START
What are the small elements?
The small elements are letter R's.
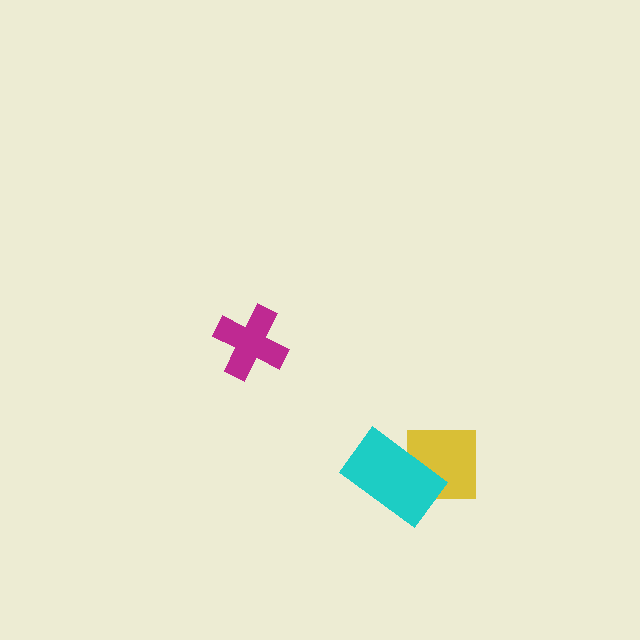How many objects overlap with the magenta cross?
0 objects overlap with the magenta cross.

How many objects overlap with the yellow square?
1 object overlaps with the yellow square.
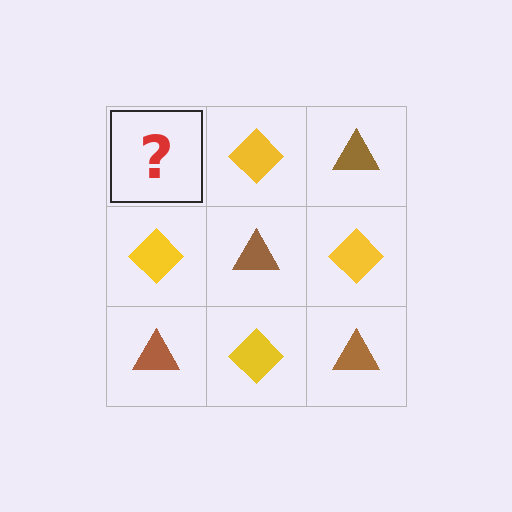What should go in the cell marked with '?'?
The missing cell should contain a brown triangle.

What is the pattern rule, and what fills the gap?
The rule is that it alternates brown triangle and yellow diamond in a checkerboard pattern. The gap should be filled with a brown triangle.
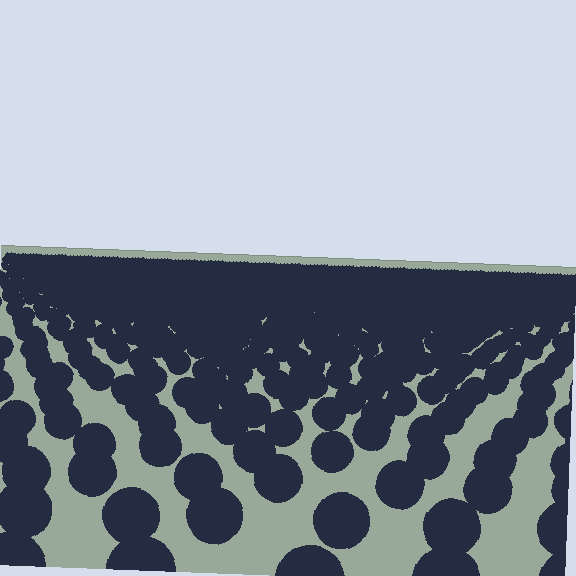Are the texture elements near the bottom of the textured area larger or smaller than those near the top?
Larger. Near the bottom, elements are closer to the viewer and appear at a bigger on-screen size.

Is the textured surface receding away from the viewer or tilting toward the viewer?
The surface is receding away from the viewer. Texture elements get smaller and denser toward the top.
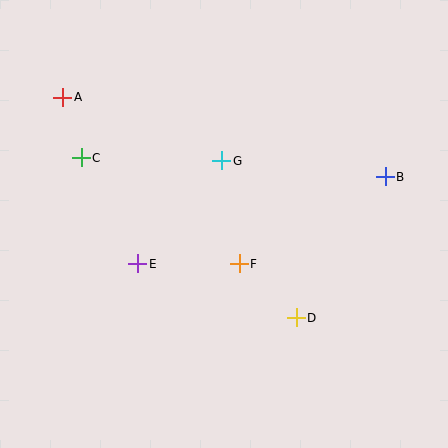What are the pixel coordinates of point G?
Point G is at (222, 161).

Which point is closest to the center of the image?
Point F at (239, 264) is closest to the center.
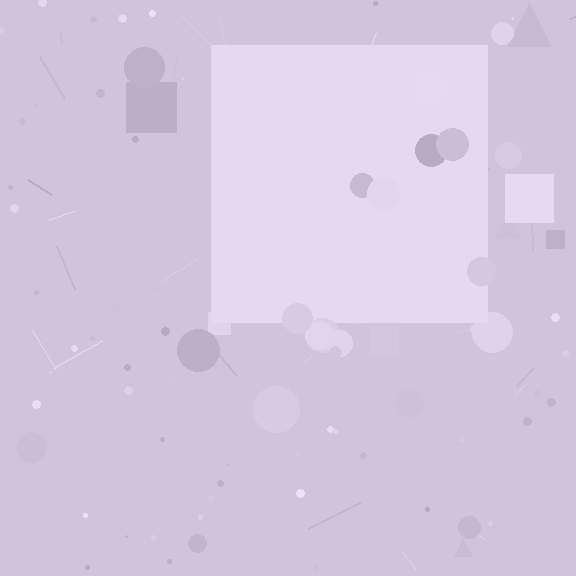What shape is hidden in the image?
A square is hidden in the image.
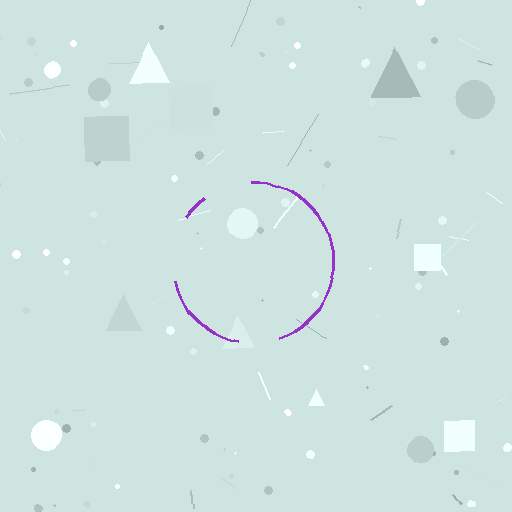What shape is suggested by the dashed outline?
The dashed outline suggests a circle.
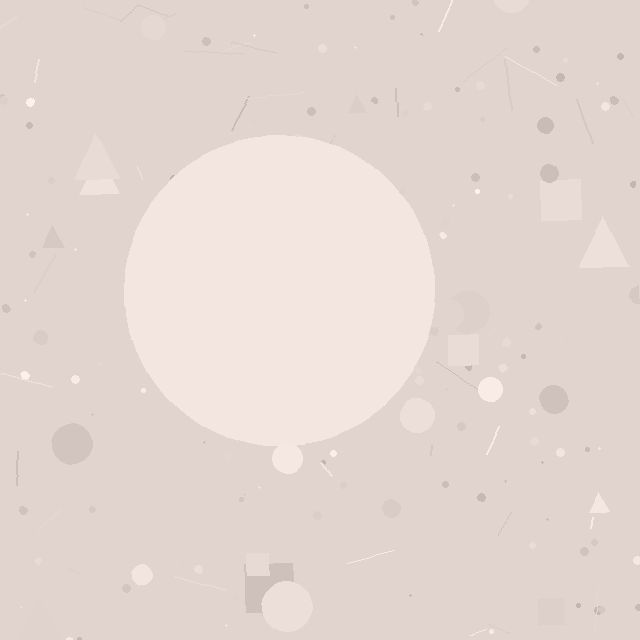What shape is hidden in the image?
A circle is hidden in the image.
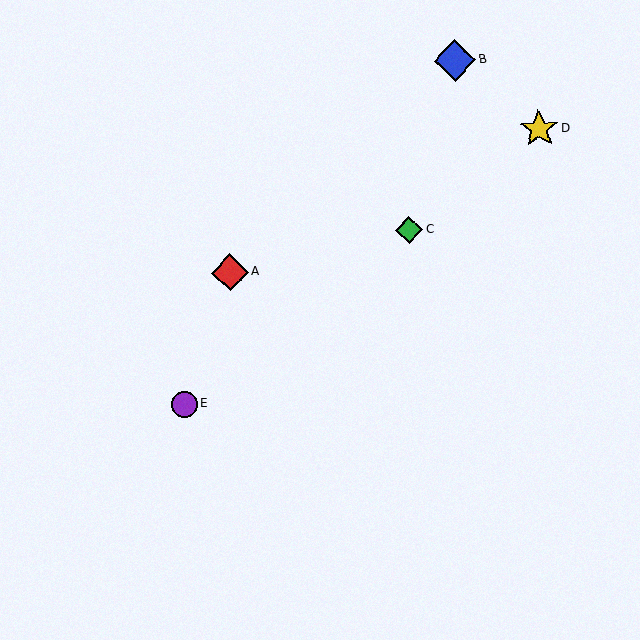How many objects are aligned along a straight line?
3 objects (C, D, E) are aligned along a straight line.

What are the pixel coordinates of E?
Object E is at (184, 404).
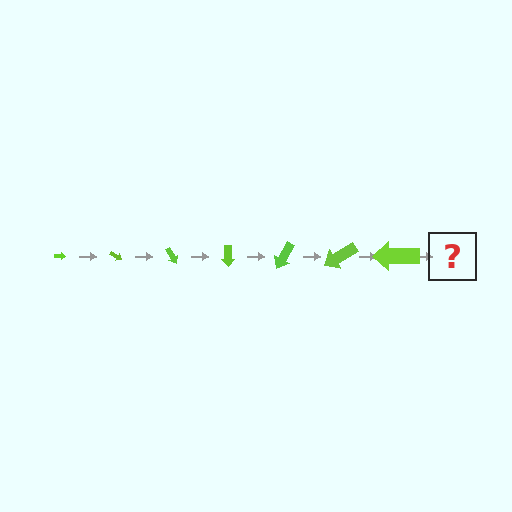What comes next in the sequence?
The next element should be an arrow, larger than the previous one and rotated 210 degrees clockwise from the start.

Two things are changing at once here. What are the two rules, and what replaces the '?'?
The two rules are that the arrow grows larger each step and it rotates 30 degrees clockwise each step. The '?' should be an arrow, larger than the previous one and rotated 210 degrees clockwise from the start.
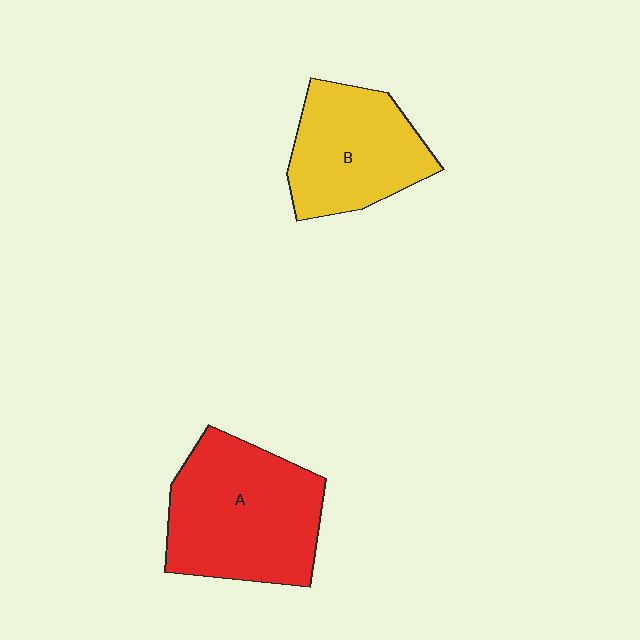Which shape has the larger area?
Shape A (red).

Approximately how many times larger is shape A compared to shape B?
Approximately 1.3 times.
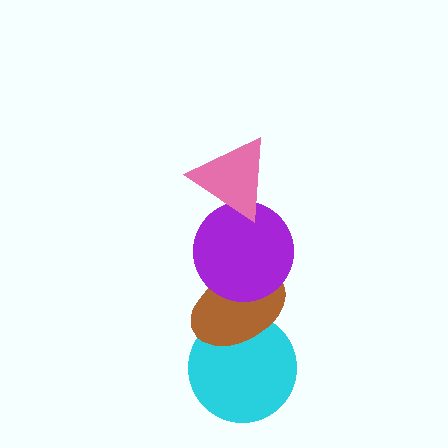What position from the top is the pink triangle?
The pink triangle is 1st from the top.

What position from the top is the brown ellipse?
The brown ellipse is 3rd from the top.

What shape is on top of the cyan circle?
END
(Challenge)
Reproduce every record above exactly, omitting the pictures.

(Answer to this task)
What are the small elements?
The small elements are letter R's.
How many objects overlap with the magenta cross?
0 objects overlap with the magenta cross.

How many objects overlap with the yellow square?
1 object overlaps with the yellow square.
What should go in the cell marked with '?'?
The missing cell should contain a brown triangle.

What is the pattern rule, and what fills the gap?
The rule is that it alternates brown triangle and yellow diamond in a checkerboard pattern. The gap should be filled with a brown triangle.
Are the texture elements near the bottom of the textured area larger or smaller than those near the top?
Larger. Near the bottom, elements are closer to the viewer and appear at a bigger on-screen size.

Is the textured surface receding away from the viewer or tilting toward the viewer?
The surface is receding away from the viewer. Texture elements get smaller and denser toward the top.
What are the pixel coordinates of point G?
Point G is at (222, 161).

Which point is closest to the center of the image?
Point F at (239, 264) is closest to the center.
What shape is hidden in the image?
A square is hidden in the image.
What shape is suggested by the dashed outline?
The dashed outline suggests a circle.
What shape is hidden in the image?
A circle is hidden in the image.
How many objects are aligned along a straight line?
3 objects (C, D, E) are aligned along a straight line.

What are the pixel coordinates of E?
Object E is at (184, 404).
What comes next in the sequence?
The next element should be an arrow, larger than the previous one and rotated 210 degrees clockwise from the start.

Two things are changing at once here. What are the two rules, and what replaces the '?'?
The two rules are that the arrow grows larger each step and it rotates 30 degrees clockwise each step. The '?' should be an arrow, larger than the previous one and rotated 210 degrees clockwise from the start.
Which shape has the larger area?
Shape A (red).

Approximately how many times larger is shape A compared to shape B?
Approximately 1.3 times.
What position from the top is the pink triangle?
The pink triangle is 1st from the top.

What position from the top is the brown ellipse?
The brown ellipse is 3rd from the top.

What shape is on top of the cyan circle?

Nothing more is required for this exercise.